EXERCISE GOAL. Leave out the pictures and repeat the data exactly.

MATERIAL FOR THIS TASK.

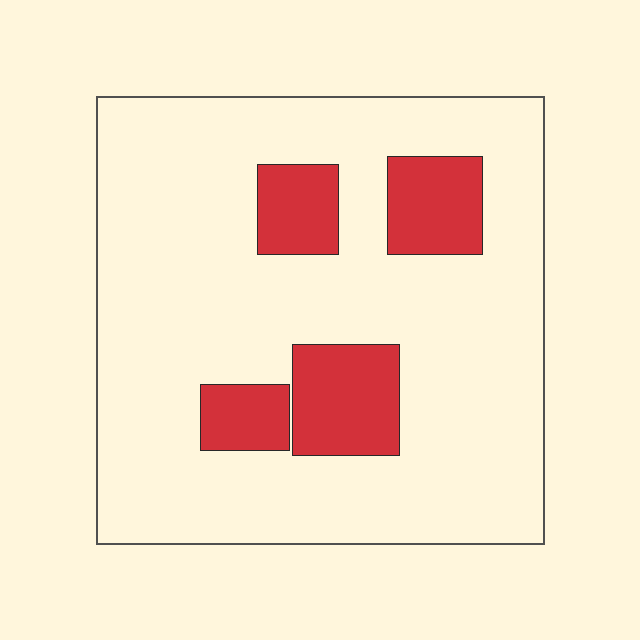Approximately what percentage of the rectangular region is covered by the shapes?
Approximately 15%.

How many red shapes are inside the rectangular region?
4.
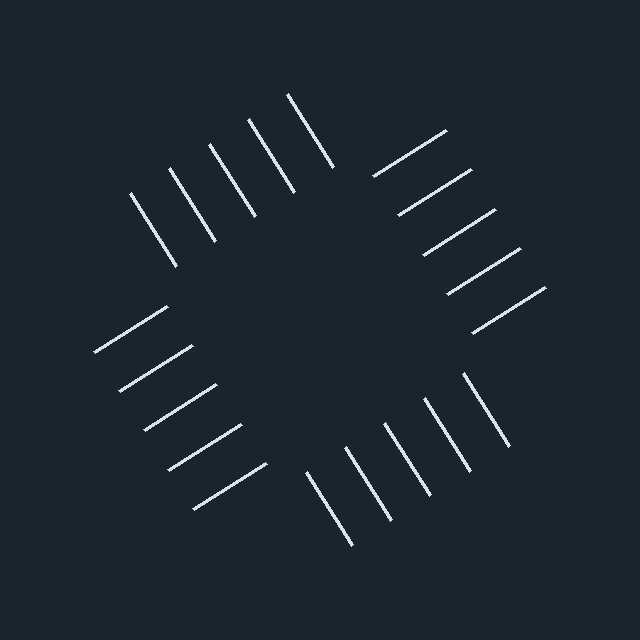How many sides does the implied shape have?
4 sides — the line-ends trace a square.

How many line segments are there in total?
20 — 5 along each of the 4 edges.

TASK ANSWER.
Approximately what percentage of the rectangular region is covered by the shapes?
Approximately 15%.

How many red shapes are inside the rectangular region?
4.
How many sides does the implied shape have?
4 sides — the line-ends trace a square.

How many line segments are there in total?
20 — 5 along each of the 4 edges.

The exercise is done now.